Available data:

—————

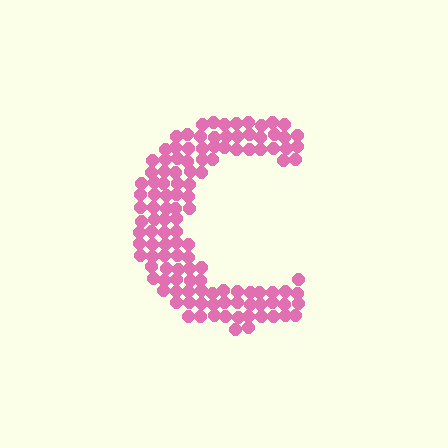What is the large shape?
The large shape is the letter C.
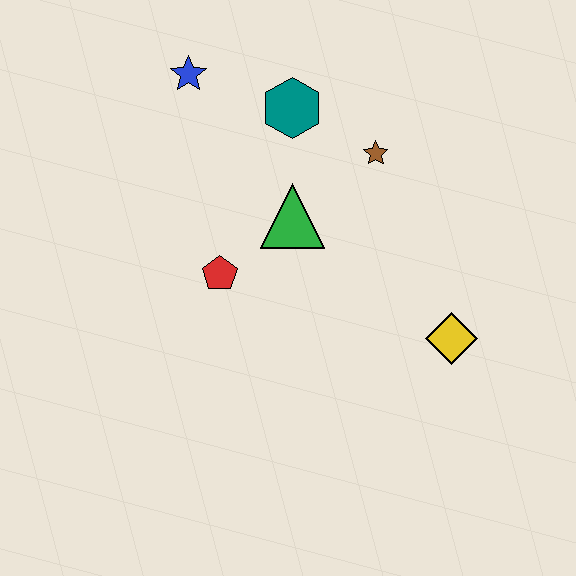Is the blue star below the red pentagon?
No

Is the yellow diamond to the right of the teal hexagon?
Yes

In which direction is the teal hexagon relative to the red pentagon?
The teal hexagon is above the red pentagon.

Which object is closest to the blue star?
The teal hexagon is closest to the blue star.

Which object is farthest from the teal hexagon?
The yellow diamond is farthest from the teal hexagon.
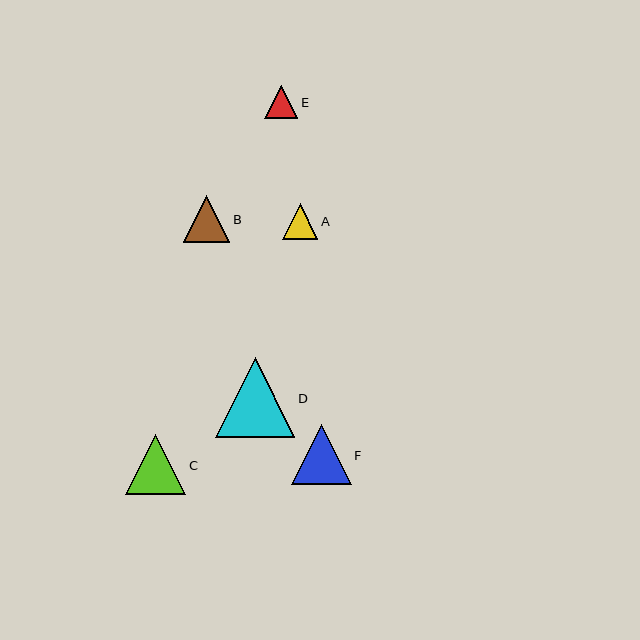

—————

Exercise description:
Copy out the whole listing exactly, and don't carry over any pictures.

Problem solution:
What is the large shape?
The large shape is the letter C.
Is the blue star below the red pentagon?
No

Is the yellow diamond to the right of the teal hexagon?
Yes

In which direction is the teal hexagon relative to the red pentagon?
The teal hexagon is above the red pentagon.

Which object is closest to the blue star?
The teal hexagon is closest to the blue star.

Which object is farthest from the teal hexagon?
The yellow diamond is farthest from the teal hexagon.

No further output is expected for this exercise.